### Synthetic geometry question rows
————

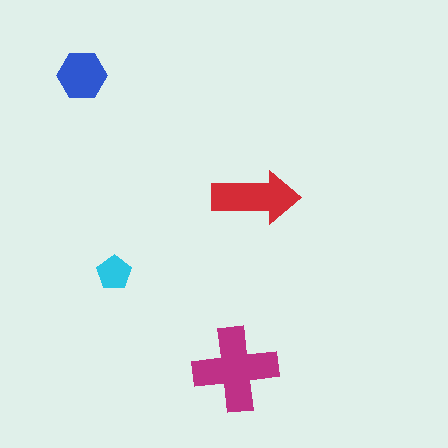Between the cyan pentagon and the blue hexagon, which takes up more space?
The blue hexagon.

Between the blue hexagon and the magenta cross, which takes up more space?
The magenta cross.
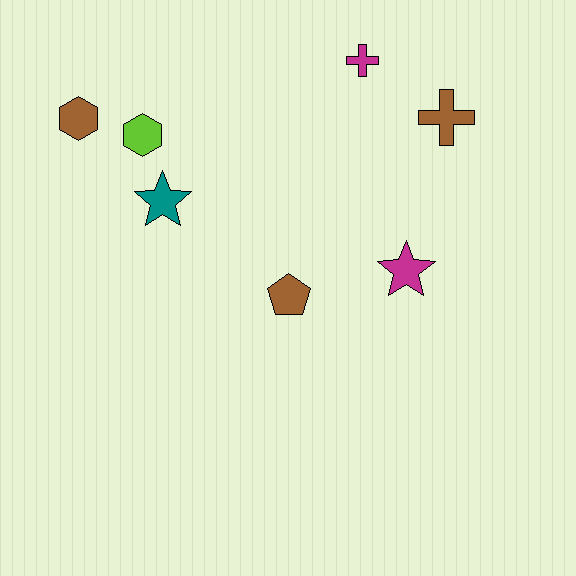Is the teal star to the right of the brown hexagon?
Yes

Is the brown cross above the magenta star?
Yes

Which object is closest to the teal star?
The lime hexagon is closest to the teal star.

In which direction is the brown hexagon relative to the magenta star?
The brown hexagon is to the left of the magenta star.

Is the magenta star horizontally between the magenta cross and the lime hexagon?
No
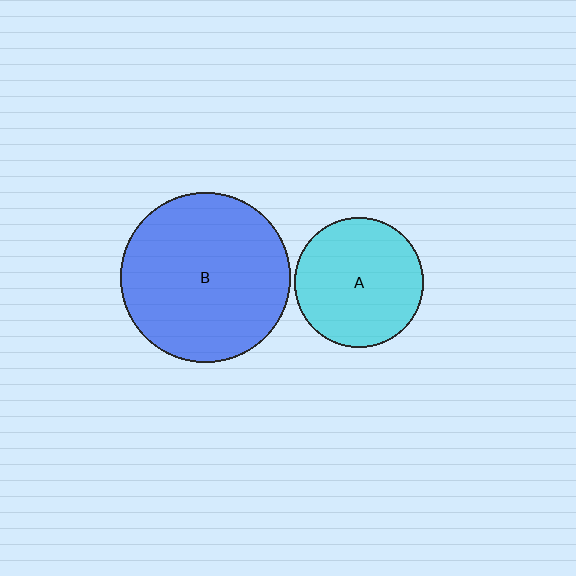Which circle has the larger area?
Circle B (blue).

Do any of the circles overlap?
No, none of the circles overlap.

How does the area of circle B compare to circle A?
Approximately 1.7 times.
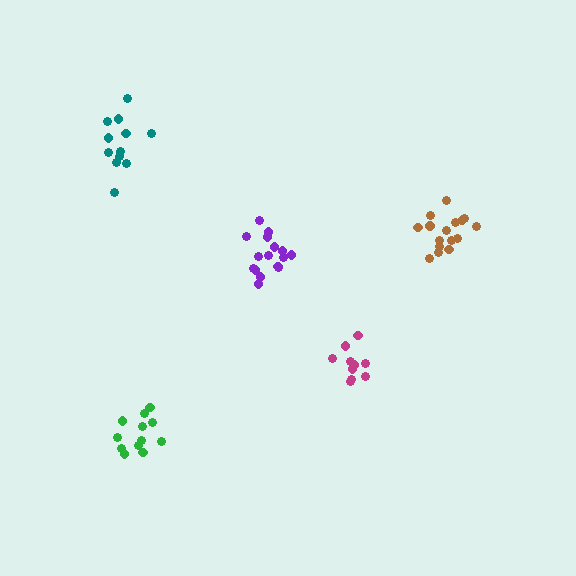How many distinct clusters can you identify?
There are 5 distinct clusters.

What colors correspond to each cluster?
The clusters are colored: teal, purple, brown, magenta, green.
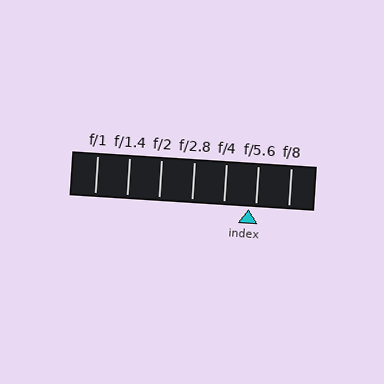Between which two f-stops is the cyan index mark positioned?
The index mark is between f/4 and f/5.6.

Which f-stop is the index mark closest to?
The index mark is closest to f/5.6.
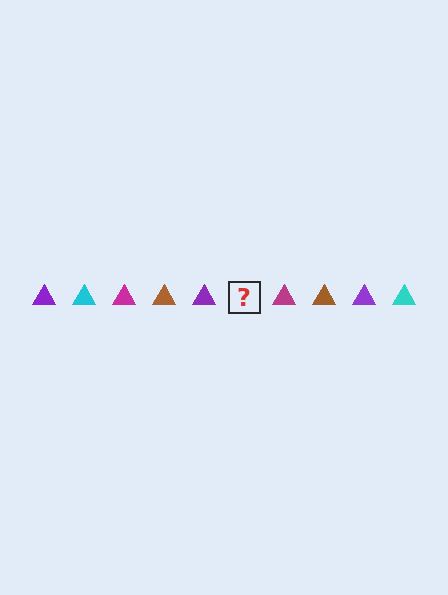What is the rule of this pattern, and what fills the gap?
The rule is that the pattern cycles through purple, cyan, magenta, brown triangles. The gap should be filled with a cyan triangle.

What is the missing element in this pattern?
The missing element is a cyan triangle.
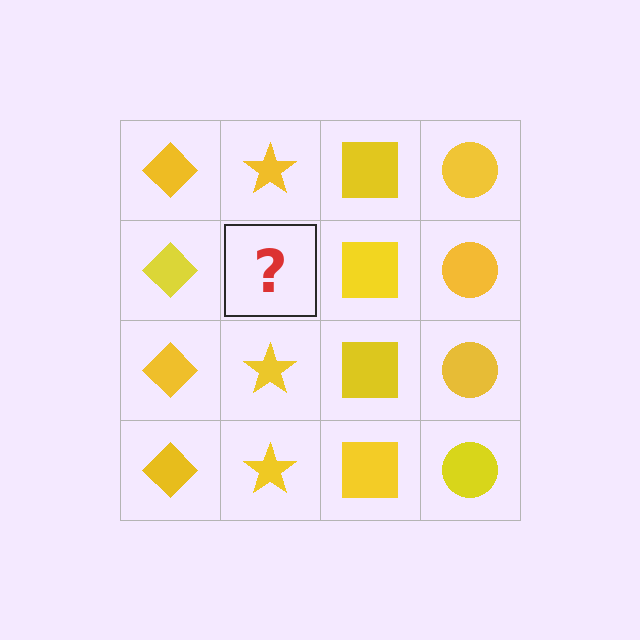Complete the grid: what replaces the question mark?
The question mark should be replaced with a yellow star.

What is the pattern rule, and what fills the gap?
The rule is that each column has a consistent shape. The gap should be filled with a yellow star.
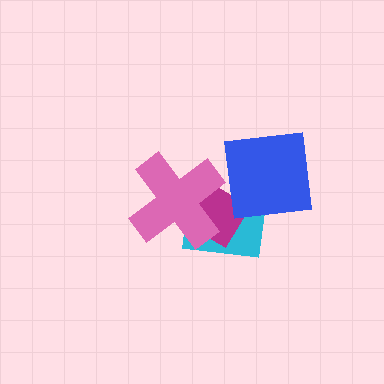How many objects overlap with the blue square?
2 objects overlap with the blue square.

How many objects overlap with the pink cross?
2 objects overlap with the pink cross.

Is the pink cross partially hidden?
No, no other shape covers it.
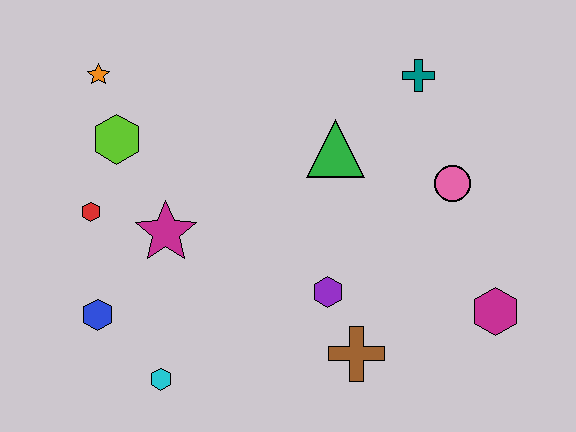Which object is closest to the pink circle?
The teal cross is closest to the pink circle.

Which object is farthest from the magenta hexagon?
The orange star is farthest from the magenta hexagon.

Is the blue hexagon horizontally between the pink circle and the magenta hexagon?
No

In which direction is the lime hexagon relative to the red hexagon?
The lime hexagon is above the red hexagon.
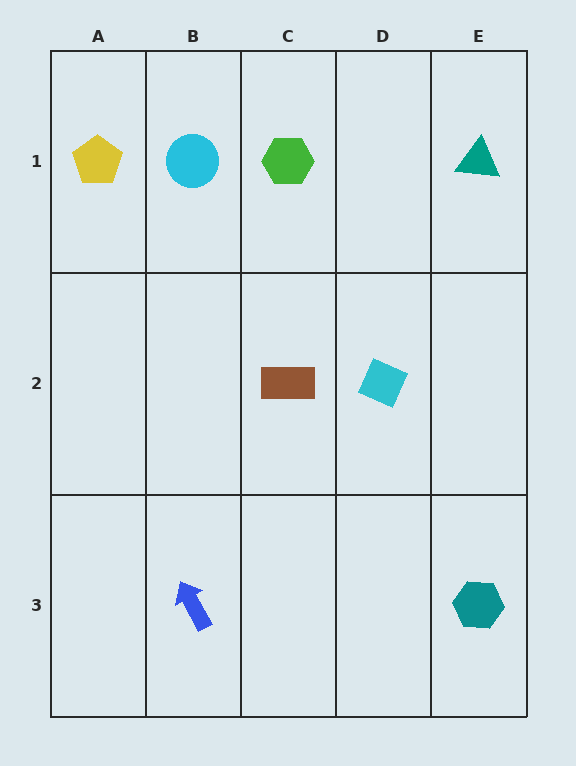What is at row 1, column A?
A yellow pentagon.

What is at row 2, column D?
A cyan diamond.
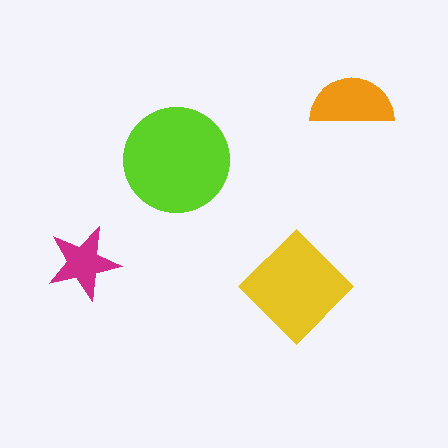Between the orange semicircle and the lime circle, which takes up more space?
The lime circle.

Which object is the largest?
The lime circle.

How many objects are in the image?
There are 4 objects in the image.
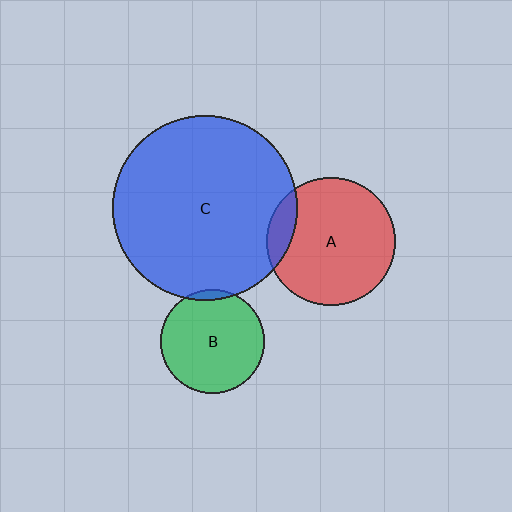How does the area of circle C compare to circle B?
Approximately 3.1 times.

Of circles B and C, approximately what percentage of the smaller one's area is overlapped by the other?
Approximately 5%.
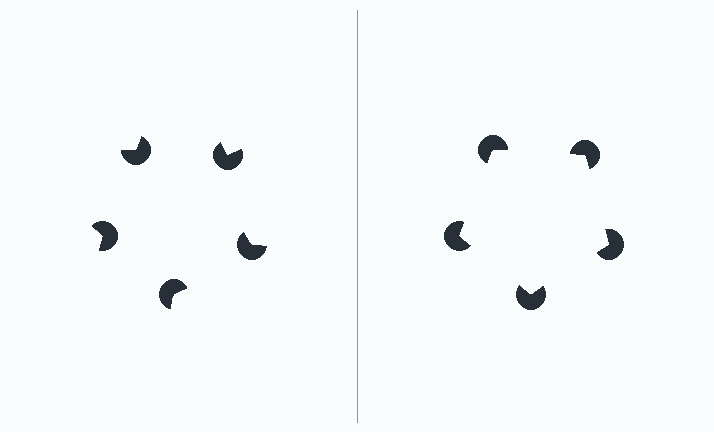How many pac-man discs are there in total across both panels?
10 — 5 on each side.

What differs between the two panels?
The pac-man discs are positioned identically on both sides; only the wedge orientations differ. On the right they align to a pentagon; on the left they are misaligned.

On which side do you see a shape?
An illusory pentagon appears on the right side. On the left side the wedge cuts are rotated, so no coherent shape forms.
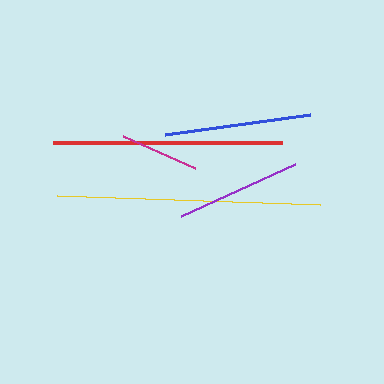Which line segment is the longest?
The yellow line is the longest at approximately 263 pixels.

————

### Requirement
Take the line that contains "How does the area of circle C" and every line after it to the end of the records above; quote them exactly, leaving out the pictures.

### The result
How does the area of circle C compare to circle B?
Approximately 3.1 times.

Of circles B and C, approximately what percentage of the smaller one's area is overlapped by the other?
Approximately 5%.
How many pac-man discs are there in total across both panels?
10 — 5 on each side.

What differs between the two panels?
The pac-man discs are positioned identically on both sides; only the wedge orientations differ. On the right they align to a pentagon; on the left they are misaligned.

On which side do you see a shape?
An illusory pentagon appears on the right side. On the left side the wedge cuts are rotated, so no coherent shape forms.
Which line segment is the longest?
The yellow line is the longest at approximately 263 pixels.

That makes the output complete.